▶ _WORK TO COMPLETE_
Only the words of the entries are wanted, repeated exactly and without images.

(Excerpts from a dataset)
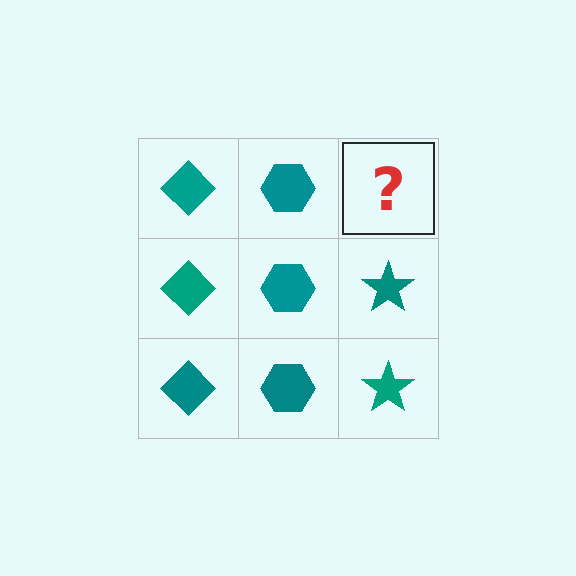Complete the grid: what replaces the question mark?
The question mark should be replaced with a teal star.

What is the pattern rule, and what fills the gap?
The rule is that each column has a consistent shape. The gap should be filled with a teal star.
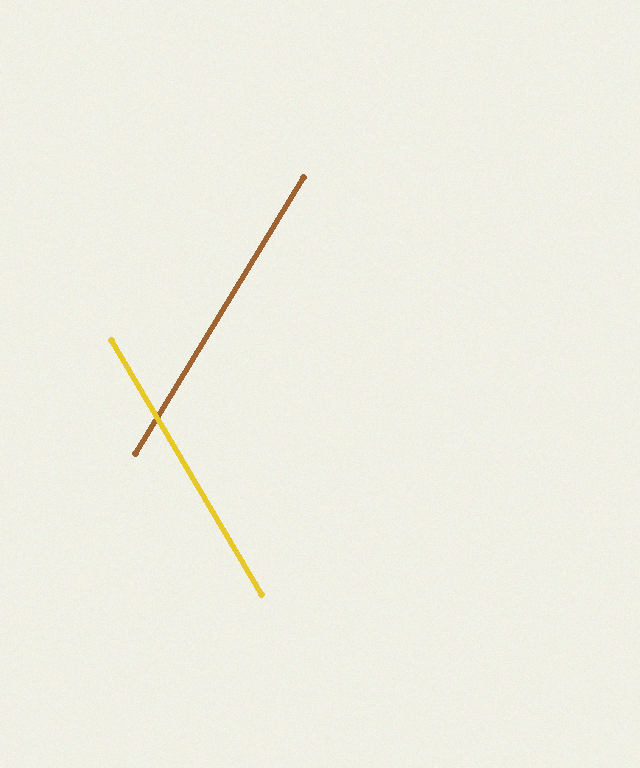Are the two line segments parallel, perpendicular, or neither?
Neither parallel nor perpendicular — they differ by about 62°.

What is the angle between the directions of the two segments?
Approximately 62 degrees.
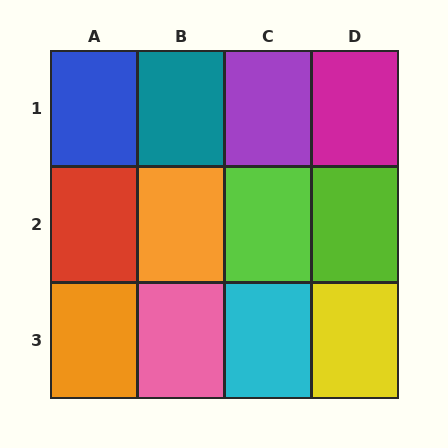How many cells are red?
1 cell is red.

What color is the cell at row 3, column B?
Pink.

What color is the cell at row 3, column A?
Orange.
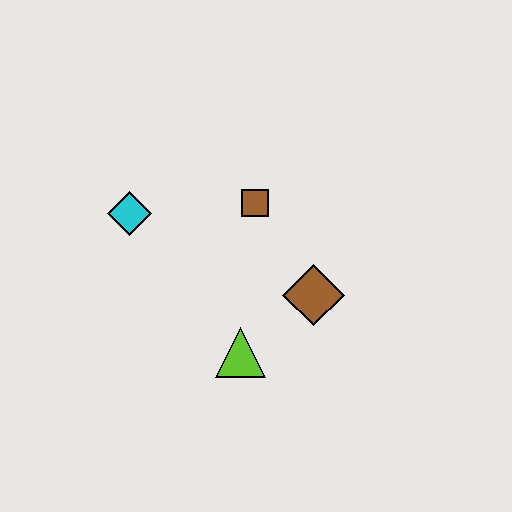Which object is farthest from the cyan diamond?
The brown diamond is farthest from the cyan diamond.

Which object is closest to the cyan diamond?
The brown square is closest to the cyan diamond.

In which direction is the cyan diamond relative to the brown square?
The cyan diamond is to the left of the brown square.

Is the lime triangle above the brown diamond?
No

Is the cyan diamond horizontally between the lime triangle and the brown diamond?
No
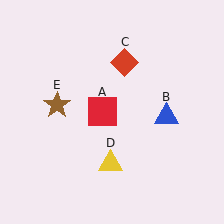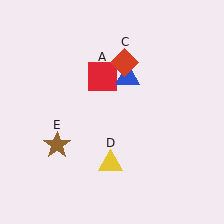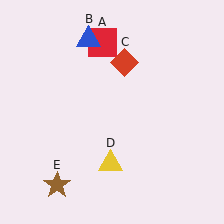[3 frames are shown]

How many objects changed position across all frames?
3 objects changed position: red square (object A), blue triangle (object B), brown star (object E).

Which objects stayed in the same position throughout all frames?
Red diamond (object C) and yellow triangle (object D) remained stationary.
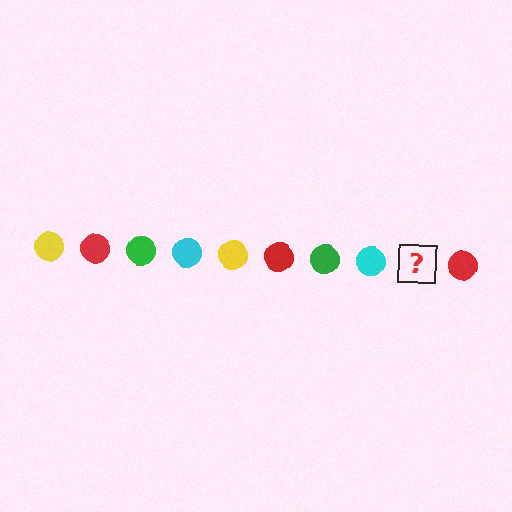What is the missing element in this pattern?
The missing element is a yellow circle.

▶ _OUTPUT FOR THIS TASK_
Complete the grid: what replaces the question mark?
The question mark should be replaced with a teal star.

What is the pattern rule, and what fills the gap?
The rule is that each column has a consistent shape. The gap should be filled with a teal star.
Are the two line segments parallel, perpendicular, or neither?
Neither parallel nor perpendicular — they differ by about 62°.

What is the angle between the directions of the two segments?
Approximately 62 degrees.
How many cells are red?
1 cell is red.

What color is the cell at row 3, column B?
Pink.

What color is the cell at row 3, column A?
Orange.
Which object is farthest from the cyan diamond?
The brown diamond is farthest from the cyan diamond.

Which object is closest to the cyan diamond?
The brown square is closest to the cyan diamond.

In which direction is the cyan diamond relative to the brown square?
The cyan diamond is to the left of the brown square.

Is the lime triangle above the brown diamond?
No

Is the cyan diamond horizontally between the lime triangle and the brown diamond?
No
[3 frames are shown]

How many objects changed position across all frames?
3 objects changed position: red square (object A), blue triangle (object B), brown star (object E).

Which objects stayed in the same position throughout all frames?
Red diamond (object C) and yellow triangle (object D) remained stationary.
What is the missing element in this pattern?
The missing element is a yellow circle.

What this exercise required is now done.